**INPUT**
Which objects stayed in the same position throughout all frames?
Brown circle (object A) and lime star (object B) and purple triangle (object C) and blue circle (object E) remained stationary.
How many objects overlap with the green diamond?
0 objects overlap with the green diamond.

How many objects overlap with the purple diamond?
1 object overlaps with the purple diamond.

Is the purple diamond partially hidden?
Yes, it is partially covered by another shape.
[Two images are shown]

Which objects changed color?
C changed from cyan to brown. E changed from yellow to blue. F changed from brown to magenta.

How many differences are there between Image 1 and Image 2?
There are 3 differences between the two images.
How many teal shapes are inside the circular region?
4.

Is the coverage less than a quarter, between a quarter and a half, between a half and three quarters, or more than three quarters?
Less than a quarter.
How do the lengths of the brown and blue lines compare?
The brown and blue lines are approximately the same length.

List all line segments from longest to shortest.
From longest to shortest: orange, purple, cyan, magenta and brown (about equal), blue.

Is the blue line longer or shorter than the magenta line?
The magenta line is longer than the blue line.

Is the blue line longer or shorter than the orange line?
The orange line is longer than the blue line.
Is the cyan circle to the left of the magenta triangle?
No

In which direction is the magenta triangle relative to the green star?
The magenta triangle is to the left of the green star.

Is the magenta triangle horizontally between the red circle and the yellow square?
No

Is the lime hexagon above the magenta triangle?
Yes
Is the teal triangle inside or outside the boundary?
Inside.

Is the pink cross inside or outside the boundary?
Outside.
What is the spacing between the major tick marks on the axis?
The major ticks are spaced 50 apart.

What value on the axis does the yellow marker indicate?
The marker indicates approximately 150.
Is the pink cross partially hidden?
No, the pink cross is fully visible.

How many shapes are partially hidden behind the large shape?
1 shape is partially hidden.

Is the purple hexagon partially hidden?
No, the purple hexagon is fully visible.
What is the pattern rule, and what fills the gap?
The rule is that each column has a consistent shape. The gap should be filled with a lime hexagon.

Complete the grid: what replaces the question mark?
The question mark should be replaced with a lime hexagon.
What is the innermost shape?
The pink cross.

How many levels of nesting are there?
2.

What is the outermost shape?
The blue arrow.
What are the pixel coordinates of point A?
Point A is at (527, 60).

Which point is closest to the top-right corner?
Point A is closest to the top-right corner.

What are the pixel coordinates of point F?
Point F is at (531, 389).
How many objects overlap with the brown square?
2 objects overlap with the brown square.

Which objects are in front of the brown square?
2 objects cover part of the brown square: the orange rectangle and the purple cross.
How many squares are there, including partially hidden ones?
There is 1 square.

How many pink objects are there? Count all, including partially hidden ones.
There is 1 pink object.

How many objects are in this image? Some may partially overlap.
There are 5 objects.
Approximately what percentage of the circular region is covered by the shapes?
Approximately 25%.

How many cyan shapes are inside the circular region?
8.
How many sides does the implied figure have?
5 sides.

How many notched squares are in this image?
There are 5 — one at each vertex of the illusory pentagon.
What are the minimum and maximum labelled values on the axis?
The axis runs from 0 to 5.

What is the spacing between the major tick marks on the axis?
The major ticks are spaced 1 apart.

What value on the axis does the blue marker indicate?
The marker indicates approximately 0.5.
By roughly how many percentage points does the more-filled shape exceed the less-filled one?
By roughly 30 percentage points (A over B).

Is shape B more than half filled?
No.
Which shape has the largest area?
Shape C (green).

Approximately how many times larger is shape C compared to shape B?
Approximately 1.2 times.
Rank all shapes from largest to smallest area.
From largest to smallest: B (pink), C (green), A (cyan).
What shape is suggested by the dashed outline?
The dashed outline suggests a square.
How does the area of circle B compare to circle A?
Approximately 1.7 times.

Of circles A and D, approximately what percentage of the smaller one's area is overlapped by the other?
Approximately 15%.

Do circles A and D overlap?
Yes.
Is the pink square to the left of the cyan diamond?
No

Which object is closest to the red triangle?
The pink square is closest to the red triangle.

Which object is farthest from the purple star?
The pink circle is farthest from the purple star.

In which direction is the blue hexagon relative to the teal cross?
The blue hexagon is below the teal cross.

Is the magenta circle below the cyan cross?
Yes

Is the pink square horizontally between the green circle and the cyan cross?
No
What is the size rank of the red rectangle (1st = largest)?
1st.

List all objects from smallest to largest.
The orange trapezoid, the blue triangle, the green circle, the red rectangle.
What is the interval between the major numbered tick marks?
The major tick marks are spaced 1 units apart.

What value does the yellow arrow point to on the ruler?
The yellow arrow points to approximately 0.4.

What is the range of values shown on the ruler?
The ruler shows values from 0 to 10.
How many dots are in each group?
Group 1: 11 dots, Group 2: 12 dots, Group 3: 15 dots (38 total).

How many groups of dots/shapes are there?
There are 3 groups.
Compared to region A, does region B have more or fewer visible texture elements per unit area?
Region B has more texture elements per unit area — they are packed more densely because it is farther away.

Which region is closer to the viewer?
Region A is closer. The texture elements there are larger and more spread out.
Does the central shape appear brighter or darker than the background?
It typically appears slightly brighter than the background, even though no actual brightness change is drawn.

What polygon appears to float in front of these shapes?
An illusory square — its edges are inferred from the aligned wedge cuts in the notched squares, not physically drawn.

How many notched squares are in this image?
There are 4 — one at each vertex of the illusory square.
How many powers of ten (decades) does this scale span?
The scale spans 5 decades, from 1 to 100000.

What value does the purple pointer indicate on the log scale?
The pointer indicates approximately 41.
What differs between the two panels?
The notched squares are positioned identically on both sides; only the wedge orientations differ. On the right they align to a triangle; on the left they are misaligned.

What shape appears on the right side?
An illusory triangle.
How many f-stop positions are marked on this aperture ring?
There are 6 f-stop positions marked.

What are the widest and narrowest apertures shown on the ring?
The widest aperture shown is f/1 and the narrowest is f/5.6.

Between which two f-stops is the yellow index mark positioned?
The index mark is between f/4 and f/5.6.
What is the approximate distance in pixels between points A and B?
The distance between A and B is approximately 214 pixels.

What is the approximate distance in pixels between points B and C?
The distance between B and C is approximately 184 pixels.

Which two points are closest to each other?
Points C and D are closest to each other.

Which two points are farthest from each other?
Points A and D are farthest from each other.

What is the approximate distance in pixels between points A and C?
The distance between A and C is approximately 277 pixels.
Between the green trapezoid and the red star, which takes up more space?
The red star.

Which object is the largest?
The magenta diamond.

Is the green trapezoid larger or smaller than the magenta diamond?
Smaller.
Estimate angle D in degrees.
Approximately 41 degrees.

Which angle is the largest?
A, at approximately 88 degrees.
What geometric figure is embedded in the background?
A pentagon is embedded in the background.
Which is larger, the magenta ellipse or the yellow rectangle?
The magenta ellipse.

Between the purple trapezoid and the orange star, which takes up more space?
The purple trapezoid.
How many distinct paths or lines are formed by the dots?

**PROBLEM**
Transcribe each record exactly. Leave nothing out.

**RESULT**
Which objects stayed in the same position throughout all frames?
Brown circle (object A) and lime star (object B) and purple triangle (object C) and blue circle (object E) remained stationary.
How many objects overlap with the green diamond?
0 objects overlap with the green diamond.

How many objects overlap with the purple diamond?
1 object overlaps with the purple diamond.

Is the purple diamond partially hidden?
Yes, it is partially covered by another shape.
[Two images are shown]

Which objects changed color?
C changed from cyan to brown. E changed from yellow to blue. F changed from brown to magenta.

How many differences are there between Image 1 and Image 2?
There are 3 differences between the two images.
How many teal shapes are inside the circular region?
4.

Is the coverage less than a quarter, between a quarter and a half, between a half and three quarters, or more than three quarters?
Less than a quarter.
How do the lengths of the brown and blue lines compare?
The brown and blue lines are approximately the same length.

List all line segments from longest to shortest.
From longest to shortest: orange, purple, cyan, magenta and brown (about equal), blue.

Is the blue line longer or shorter than the magenta line?
The magenta line is longer than the blue line.

Is the blue line longer or shorter than the orange line?
The orange line is longer than the blue line.
Is the cyan circle to the left of the magenta triangle?
No

In which direction is the magenta triangle relative to the green star?
The magenta triangle is to the left of the green star.

Is the magenta triangle horizontally between the red circle and the yellow square?
No

Is the lime hexagon above the magenta triangle?
Yes
Is the teal triangle inside or outside the boundary?
Inside.

Is the pink cross inside or outside the boundary?
Outside.
What is the spacing between the major tick marks on the axis?
The major ticks are spaced 50 apart.

What value on the axis does the yellow marker indicate?
The marker indicates approximately 150.
Is the pink cross partially hidden?
No, the pink cross is fully visible.

How many shapes are partially hidden behind the large shape?
1 shape is partially hidden.

Is the purple hexagon partially hidden?
No, the purple hexagon is fully visible.
What is the pattern rule, and what fills the gap?
The rule is that each column has a consistent shape. The gap should be filled with a lime hexagon.

Complete the grid: what replaces the question mark?
The question mark should be replaced with a lime hexagon.
What is the innermost shape?
The pink cross.

How many levels of nesting are there?
2.

What is the outermost shape?
The blue arrow.
What are the pixel coordinates of point A?
Point A is at (527, 60).

Which point is closest to the top-right corner?
Point A is closest to the top-right corner.

What are the pixel coordinates of point F?
Point F is at (531, 389).
How many objects overlap with the brown square?
2 objects overlap with the brown square.

Which objects are in front of the brown square?
2 objects cover part of the brown square: the orange rectangle and the purple cross.
How many squares are there, including partially hidden ones?
There is 1 square.

How many pink objects are there? Count all, including partially hidden ones.
There is 1 pink object.

How many objects are in this image? Some may partially overlap.
There are 5 objects.
Approximately what percentage of the circular region is covered by the shapes?
Approximately 25%.

How many cyan shapes are inside the circular region?
8.
How many sides does the implied figure have?
5 sides.

How many notched squares are in this image?
There are 5 — one at each vertex of the illusory pentagon.
What are the minimum and maximum labelled values on the axis?
The axis runs from 0 to 5.

What is the spacing between the major tick marks on the axis?
The major ticks are spaced 1 apart.

What value on the axis does the blue marker indicate?
The marker indicates approximately 0.5.
By roughly how many percentage points does the more-filled shape exceed the less-filled one?
By roughly 30 percentage points (A over B).

Is shape B more than half filled?
No.
Which shape has the largest area?
Shape C (green).

Approximately how many times larger is shape C compared to shape B?
Approximately 1.2 times.
Rank all shapes from largest to smallest area.
From largest to smallest: B (pink), C (green), A (cyan).
What shape is suggested by the dashed outline?
The dashed outline suggests a square.
How does the area of circle B compare to circle A?
Approximately 1.7 times.

Of circles A and D, approximately what percentage of the smaller one's area is overlapped by the other?
Approximately 15%.

Do circles A and D overlap?
Yes.
Is the pink square to the left of the cyan diamond?
No

Which object is closest to the red triangle?
The pink square is closest to the red triangle.

Which object is farthest from the purple star?
The pink circle is farthest from the purple star.

In which direction is the blue hexagon relative to the teal cross?
The blue hexagon is below the teal cross.

Is the magenta circle below the cyan cross?
Yes

Is the pink square horizontally between the green circle and the cyan cross?
No
What is the size rank of the red rectangle (1st = largest)?
1st.

List all objects from smallest to largest.
The orange trapezoid, the blue triangle, the green circle, the red rectangle.
What is the interval between the major numbered tick marks?
The major tick marks are spaced 1 units apart.

What value does the yellow arrow point to on the ruler?
The yellow arrow points to approximately 0.4.

What is the range of values shown on the ruler?
The ruler shows values from 0 to 10.
How many dots are in each group?
Group 1: 11 dots, Group 2: 12 dots, Group 3: 15 dots (38 total).

How many groups of dots/shapes are there?
There are 3 groups.
Compared to region A, does region B have more or fewer visible texture elements per unit area?
Region B has more texture elements per unit area — they are packed more densely because it is farther away.

Which region is closer to the viewer?
Region A is closer. The texture elements there are larger and more spread out.
Does the central shape appear brighter or darker than the background?
It typically appears slightly brighter than the background, even though no actual brightness change is drawn.

What polygon appears to float in front of these shapes?
An illusory square — its edges are inferred from the aligned wedge cuts in the notched squares, not physically drawn.

How many notched squares are in this image?
There are 4 — one at each vertex of the illusory square.
How many powers of ten (decades) does this scale span?
The scale spans 5 decades, from 1 to 100000.

What value does the purple pointer indicate on the log scale?
The pointer indicates approximately 41.
What differs between the two panels?
The notched squares are positioned identically on both sides; only the wedge orientations differ. On the right they align to a triangle; on the left they are misaligned.

What shape appears on the right side?
An illusory triangle.
How many f-stop positions are marked on this aperture ring?
There are 6 f-stop positions marked.

What are the widest and narrowest apertures shown on the ring?
The widest aperture shown is f/1 and the narrowest is f/5.6.

Between which two f-stops is the yellow index mark positioned?
The index mark is between f/4 and f/5.6.
What is the approximate distance in pixels between points A and B?
The distance between A and B is approximately 214 pixels.

What is the approximate distance in pixels between points B and C?
The distance between B and C is approximately 184 pixels.

Which two points are closest to each other?
Points C and D are closest to each other.

Which two points are farthest from each other?
Points A and D are farthest from each other.

What is the approximate distance in pixels between points A and C?
The distance between A and C is approximately 277 pixels.
Between the green trapezoid and the red star, which takes up more space?
The red star.

Which object is the largest?
The magenta diamond.

Is the green trapezoid larger or smaller than the magenta diamond?
Smaller.
Estimate angle D in degrees.
Approximately 41 degrees.

Which angle is the largest?
A, at approximately 88 degrees.
What geometric figure is embedded in the background?
A pentagon is embedded in the background.
Which is larger, the magenta ellipse or the yellow rectangle?
The magenta ellipse.

Between the purple trapezoid and the orange star, which takes up more space?
The purple trapezoid.
How many distinct paths or lines are formed by the dots?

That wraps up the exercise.